### Goal of the exercise
Below are records to transcribe exactly, without their pictures.

(Stored entries)
____________________

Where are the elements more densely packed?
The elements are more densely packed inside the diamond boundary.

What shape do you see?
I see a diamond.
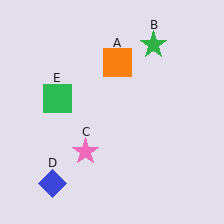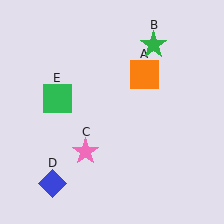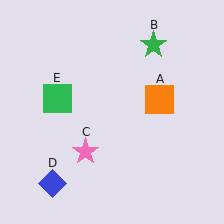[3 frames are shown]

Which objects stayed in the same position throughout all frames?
Green star (object B) and pink star (object C) and blue diamond (object D) and green square (object E) remained stationary.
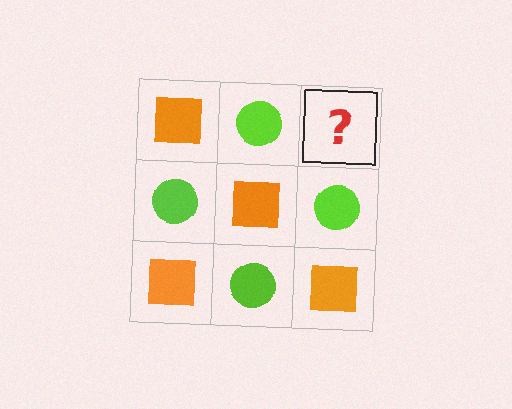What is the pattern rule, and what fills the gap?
The rule is that it alternates orange square and lime circle in a checkerboard pattern. The gap should be filled with an orange square.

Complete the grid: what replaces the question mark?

____________________

### Response to this task
Where are the elements more densely packed?
The elements are more densely packed inside the diamond boundary.

What shape do you see?
I see a diamond.
[3 frames are shown]

Which objects stayed in the same position throughout all frames?
Green star (object B) and pink star (object C) and blue diamond (object D) and green square (object E) remained stationary.
What is the pattern rule, and what fills the gap?
The rule is that it alternates orange square and lime circle in a checkerboard pattern. The gap should be filled with an orange square.

Complete the grid: what replaces the question mark?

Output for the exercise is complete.